• [To be done]: All of the lines below are to be printed again exactly; images are excluded from the output.

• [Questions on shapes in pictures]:

────

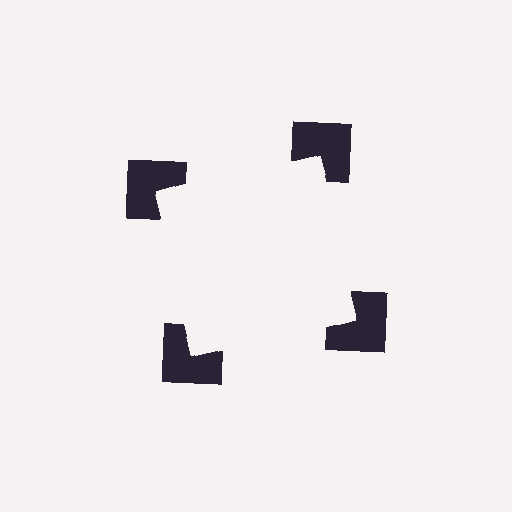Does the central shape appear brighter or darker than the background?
It typically appears slightly brighter than the background, even though no actual brightness change is drawn.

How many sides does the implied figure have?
4 sides.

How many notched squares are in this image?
There are 4 — one at each vertex of the illusory square.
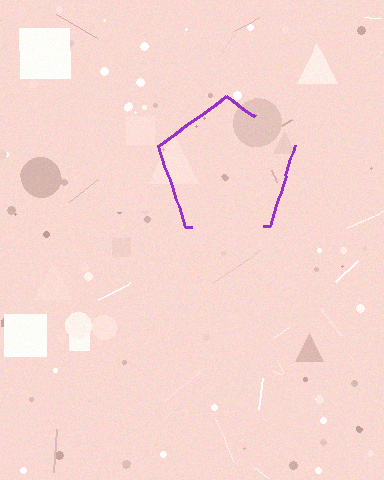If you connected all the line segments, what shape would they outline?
They would outline a pentagon.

────

• [Task answer]:
Does the central shape appear brighter or darker than the background?
It typically appears slightly brighter than the background, even though no actual brightness change is drawn.

How many sides does the implied figure have?
4 sides.

How many notched squares are in this image?
There are 4 — one at each vertex of the illusory square.
If you connected all the line segments, what shape would they outline?
They would outline a pentagon.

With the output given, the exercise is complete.